WHAT YOU NEED TO DO: From the line containing "How many objects are in the image?" down to the final line of the entries below, quote every line verbatim. Exclude pictures.

## BEGIN LISTING

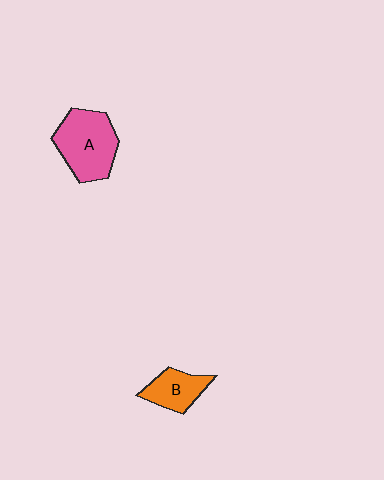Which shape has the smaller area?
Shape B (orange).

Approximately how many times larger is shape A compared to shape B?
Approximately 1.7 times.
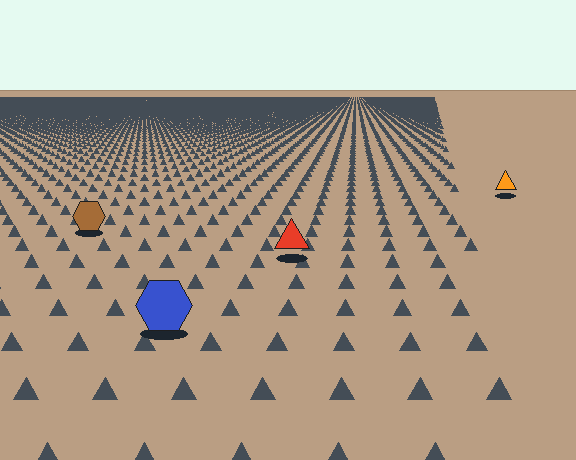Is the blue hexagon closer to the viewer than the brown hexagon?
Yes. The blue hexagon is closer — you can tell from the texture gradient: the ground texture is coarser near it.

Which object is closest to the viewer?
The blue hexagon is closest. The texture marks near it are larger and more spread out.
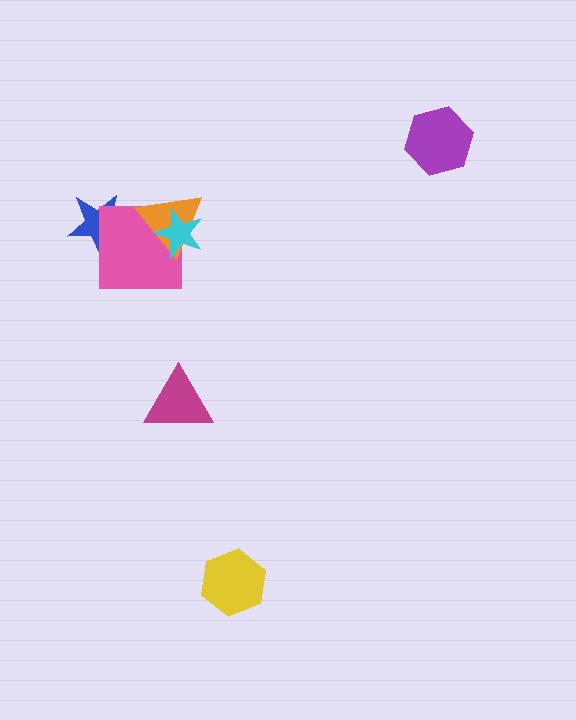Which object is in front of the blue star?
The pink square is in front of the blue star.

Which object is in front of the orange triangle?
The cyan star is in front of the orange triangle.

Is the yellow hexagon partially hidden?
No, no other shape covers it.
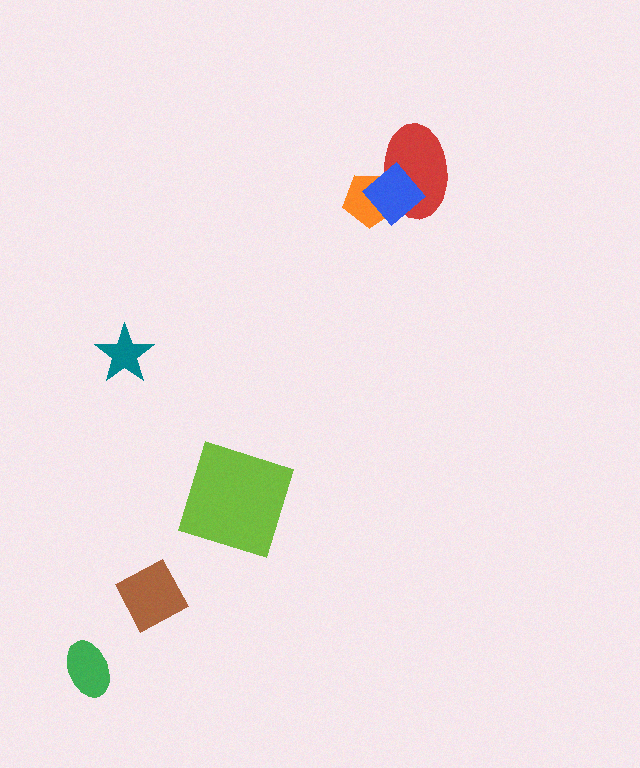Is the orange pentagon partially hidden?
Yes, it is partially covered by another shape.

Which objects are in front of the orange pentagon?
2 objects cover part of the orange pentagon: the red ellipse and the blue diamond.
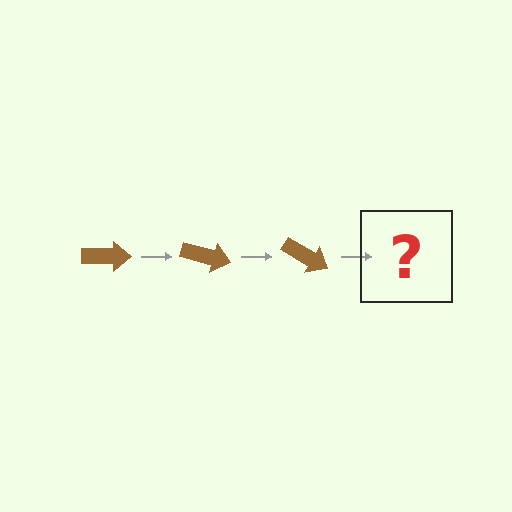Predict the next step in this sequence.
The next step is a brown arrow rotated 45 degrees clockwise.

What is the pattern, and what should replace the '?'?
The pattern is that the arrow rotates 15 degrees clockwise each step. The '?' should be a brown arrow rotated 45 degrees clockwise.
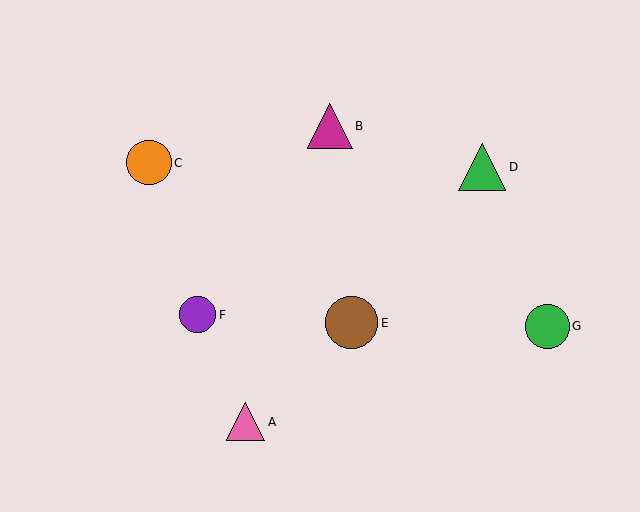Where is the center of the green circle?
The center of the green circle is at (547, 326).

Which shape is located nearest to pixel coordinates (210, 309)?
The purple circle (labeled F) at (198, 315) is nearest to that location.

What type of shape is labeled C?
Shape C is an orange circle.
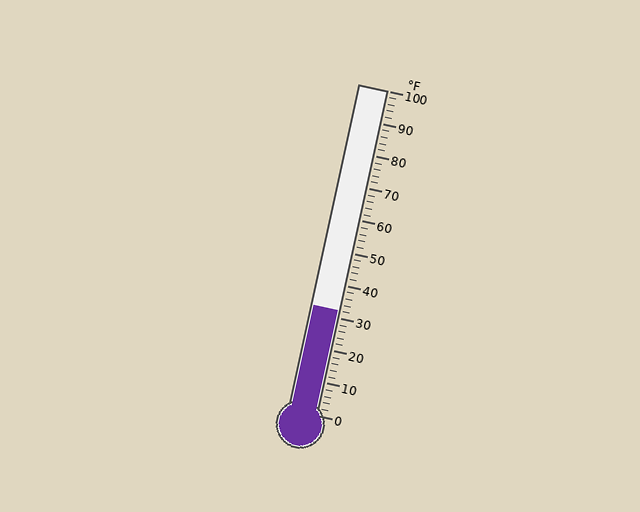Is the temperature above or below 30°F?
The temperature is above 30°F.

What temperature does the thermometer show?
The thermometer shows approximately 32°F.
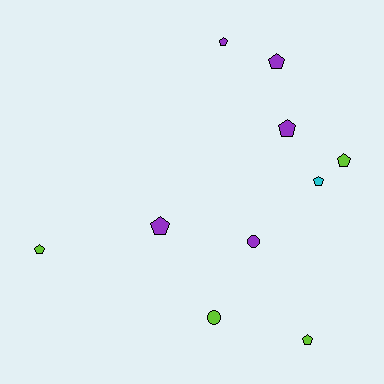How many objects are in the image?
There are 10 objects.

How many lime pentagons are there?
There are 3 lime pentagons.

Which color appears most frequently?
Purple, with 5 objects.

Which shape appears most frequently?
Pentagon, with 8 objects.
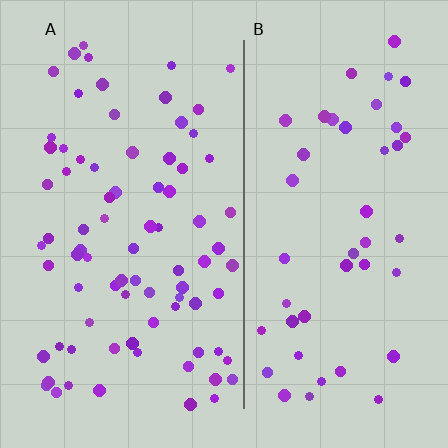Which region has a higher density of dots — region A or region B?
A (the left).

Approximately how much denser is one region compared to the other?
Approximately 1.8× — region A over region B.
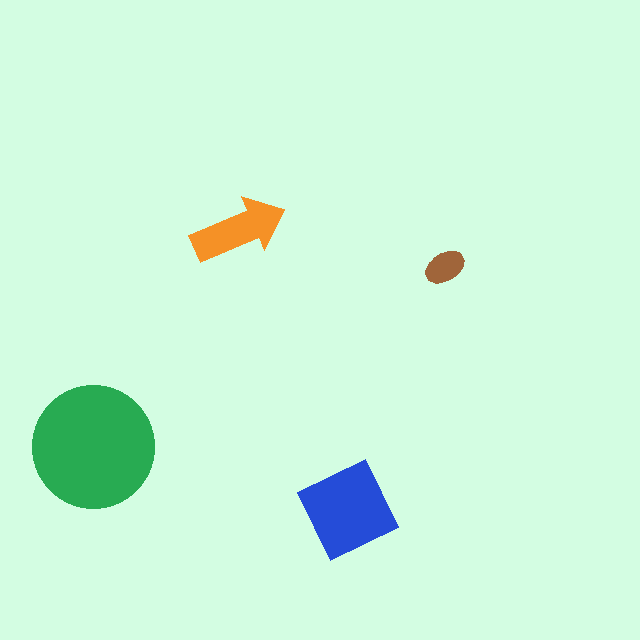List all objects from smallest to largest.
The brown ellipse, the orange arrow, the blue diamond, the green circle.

## END LISTING

REPLY:
How many objects are in the image?
There are 10 objects.

How many lime pentagons are there?
There are 3 lime pentagons.

Which color appears most frequently?
Purple, with 5 objects.

Which shape appears most frequently?
Pentagon, with 8 objects.
Which region has a higher density of dots — region A or region B?
A (the left).

Approximately how much denser is one region compared to the other?
Approximately 1.8× — region A over region B.
List all objects from smallest to largest.
The brown ellipse, the orange arrow, the blue diamond, the green circle.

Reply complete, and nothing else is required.